====== PROVIDED MATERIAL ======

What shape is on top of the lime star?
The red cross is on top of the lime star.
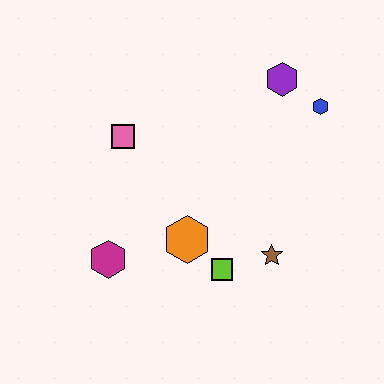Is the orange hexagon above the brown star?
Yes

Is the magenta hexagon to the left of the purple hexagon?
Yes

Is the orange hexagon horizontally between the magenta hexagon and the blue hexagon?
Yes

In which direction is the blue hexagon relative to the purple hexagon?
The blue hexagon is to the right of the purple hexagon.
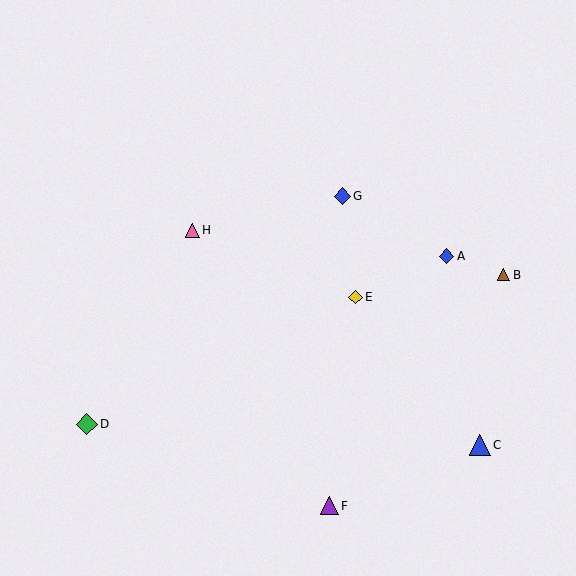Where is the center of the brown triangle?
The center of the brown triangle is at (503, 275).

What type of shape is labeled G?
Shape G is a blue diamond.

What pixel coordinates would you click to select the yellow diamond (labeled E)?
Click at (355, 297) to select the yellow diamond E.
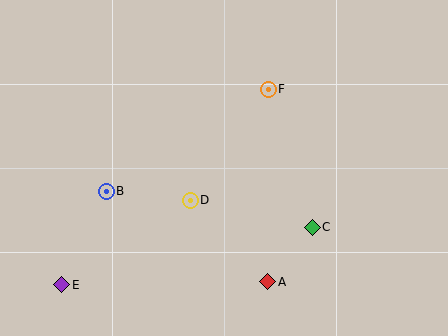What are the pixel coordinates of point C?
Point C is at (312, 227).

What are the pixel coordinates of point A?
Point A is at (268, 282).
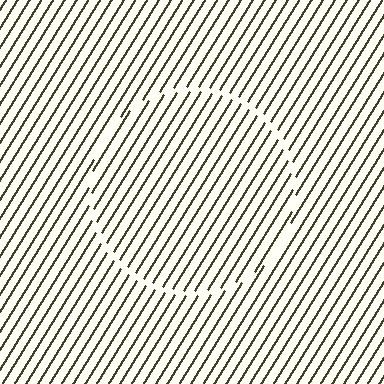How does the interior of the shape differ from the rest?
The interior of the shape contains the same grating, shifted by half a period — the contour is defined by the phase discontinuity where line-ends from the inner and outer gratings abut.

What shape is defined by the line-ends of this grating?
An illusory circle. The interior of the shape contains the same grating, shifted by half a period — the contour is defined by the phase discontinuity where line-ends from the inner and outer gratings abut.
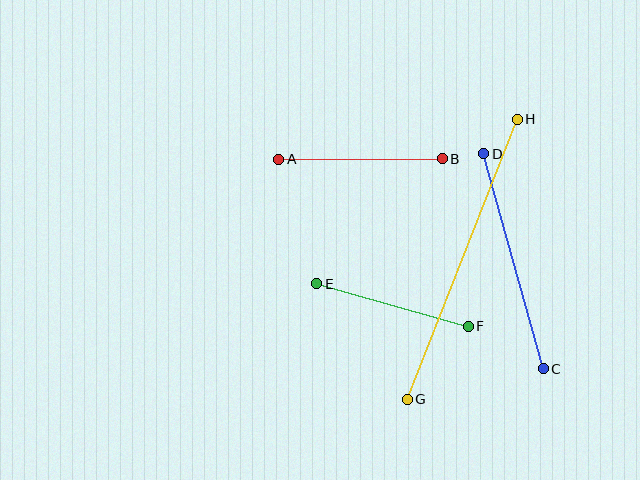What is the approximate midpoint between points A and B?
The midpoint is at approximately (361, 159) pixels.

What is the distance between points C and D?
The distance is approximately 223 pixels.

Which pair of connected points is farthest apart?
Points G and H are farthest apart.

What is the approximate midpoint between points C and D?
The midpoint is at approximately (514, 261) pixels.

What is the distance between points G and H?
The distance is approximately 301 pixels.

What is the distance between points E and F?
The distance is approximately 157 pixels.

======

- [PROBLEM REQUIREMENTS]
Repeat each entry exactly as given; no pictures belong in the copy.

- [ANSWER]
What shape is on top of the lime star?
The red cross is on top of the lime star.
Is the orange hexagon above the brown star?
Yes

Is the magenta hexagon to the left of the purple hexagon?
Yes

Is the orange hexagon horizontally between the magenta hexagon and the blue hexagon?
Yes

In which direction is the blue hexagon relative to the purple hexagon?
The blue hexagon is to the right of the purple hexagon.
Where is the center of the brown triangle?
The center of the brown triangle is at (503, 275).

What type of shape is labeled G?
Shape G is a blue diamond.

What pixel coordinates would you click to select the yellow diamond (labeled E)?
Click at (355, 297) to select the yellow diamond E.
What are the pixel coordinates of point C?
Point C is at (312, 227).

What are the pixel coordinates of point A?
Point A is at (268, 282).
How does the interior of the shape differ from the rest?
The interior of the shape contains the same grating, shifted by half a period — the contour is defined by the phase discontinuity where line-ends from the inner and outer gratings abut.

What shape is defined by the line-ends of this grating?
An illusory circle. The interior of the shape contains the same grating, shifted by half a period — the contour is defined by the phase discontinuity where line-ends from the inner and outer gratings abut.
What is the approximate midpoint between points A and B?
The midpoint is at approximately (361, 159) pixels.

What is the distance between points C and D?
The distance is approximately 223 pixels.

Which pair of connected points is farthest apart?
Points G and H are farthest apart.

What is the approximate midpoint between points C and D?
The midpoint is at approximately (514, 261) pixels.

What is the distance between points G and H?
The distance is approximately 301 pixels.

What is the distance between points E and F?
The distance is approximately 157 pixels.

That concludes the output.